Goal: Repeat, word for word, the line with "Approximately what percentage of the rectangular" and each one after it to the end. No picture goes into the copy.

***** Input for this task

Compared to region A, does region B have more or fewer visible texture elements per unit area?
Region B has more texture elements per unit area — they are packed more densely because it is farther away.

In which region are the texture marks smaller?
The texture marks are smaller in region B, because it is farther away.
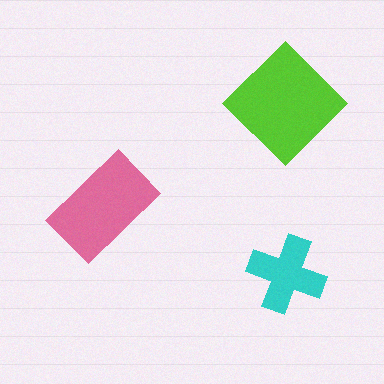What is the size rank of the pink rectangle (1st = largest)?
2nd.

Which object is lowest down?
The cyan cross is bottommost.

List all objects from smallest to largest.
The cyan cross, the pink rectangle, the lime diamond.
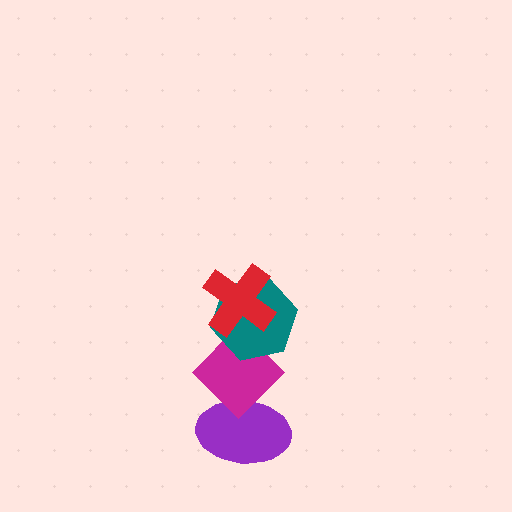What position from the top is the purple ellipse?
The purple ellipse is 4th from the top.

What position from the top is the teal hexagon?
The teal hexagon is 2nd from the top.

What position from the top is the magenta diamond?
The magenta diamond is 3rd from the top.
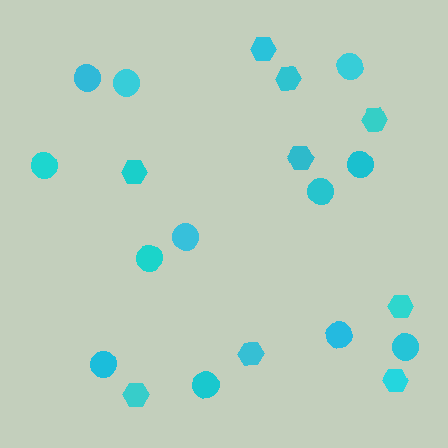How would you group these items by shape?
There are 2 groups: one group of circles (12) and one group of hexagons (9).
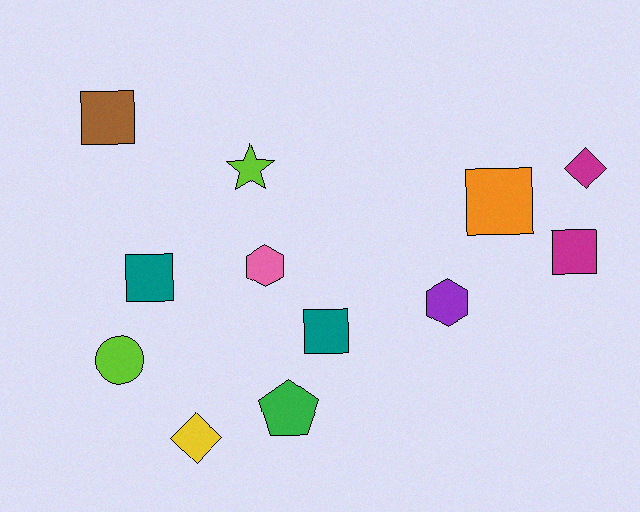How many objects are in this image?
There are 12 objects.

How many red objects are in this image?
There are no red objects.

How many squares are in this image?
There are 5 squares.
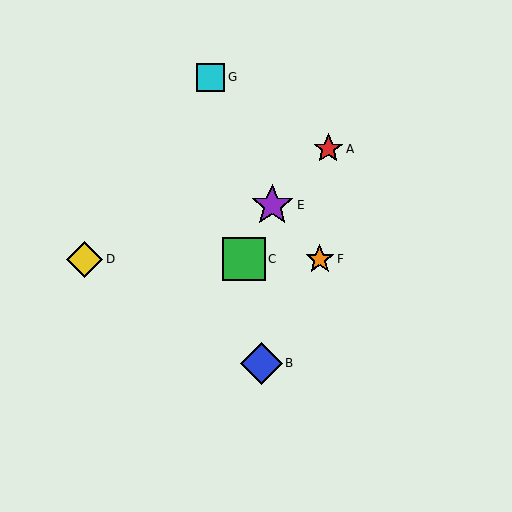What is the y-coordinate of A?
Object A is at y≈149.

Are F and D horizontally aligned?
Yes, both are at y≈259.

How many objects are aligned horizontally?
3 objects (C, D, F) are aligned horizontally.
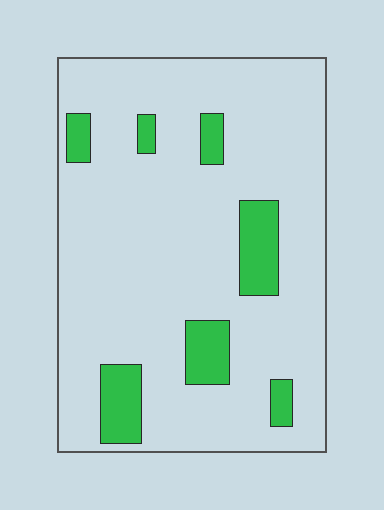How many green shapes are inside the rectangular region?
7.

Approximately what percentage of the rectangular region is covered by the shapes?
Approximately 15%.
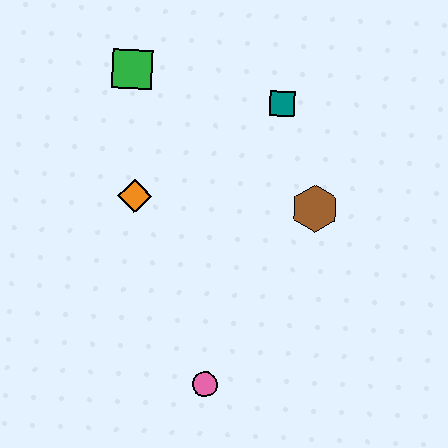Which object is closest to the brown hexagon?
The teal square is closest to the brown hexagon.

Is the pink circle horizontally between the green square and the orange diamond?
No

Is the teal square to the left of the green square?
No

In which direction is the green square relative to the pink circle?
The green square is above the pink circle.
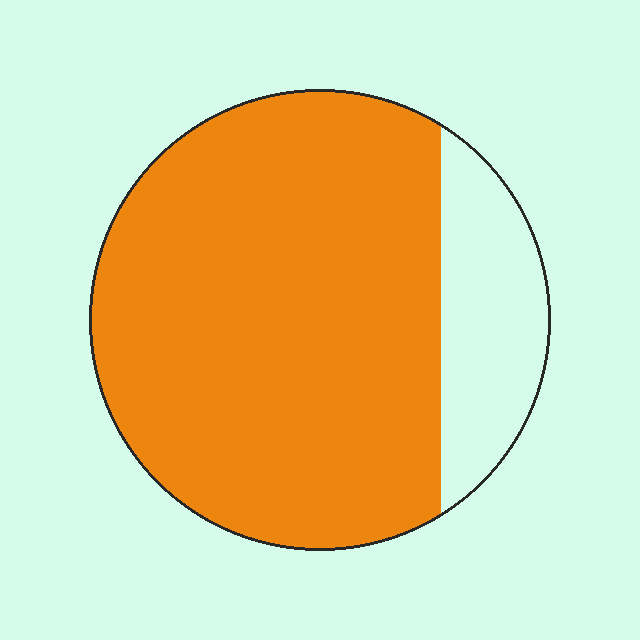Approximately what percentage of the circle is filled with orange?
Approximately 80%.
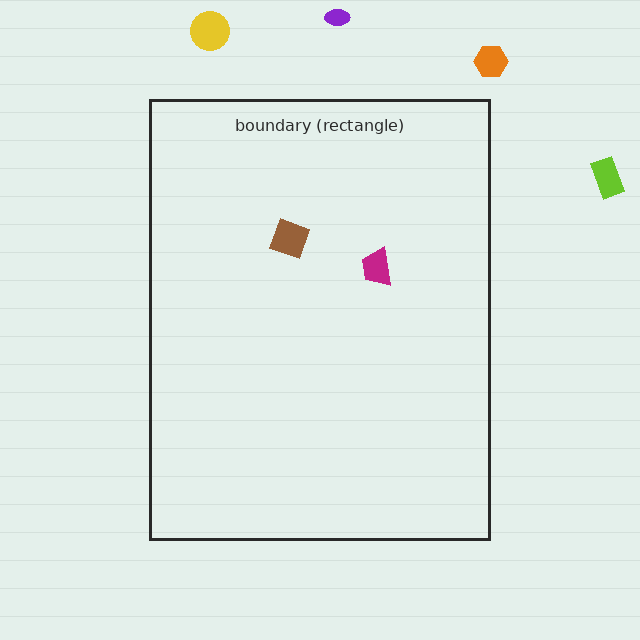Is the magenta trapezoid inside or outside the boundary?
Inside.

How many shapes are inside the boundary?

**********

Result of the exercise:
Approximately what percentage of the rectangular region is covered by the shapes?
Approximately 15%.
Which object is closest to the brown hexagon?
The teal square is closest to the brown hexagon.

Is the pink circle horizontally between the green square and the orange diamond?
No

Is the teal square to the left of the green square?
No

In which direction is the green square relative to the pink circle?
The green square is above the pink circle.
Approximately what percentage of the circle is filled with orange?
Approximately 80%.
Is the magenta trapezoid inside or outside the boundary?
Inside.

How many shapes are inside the boundary?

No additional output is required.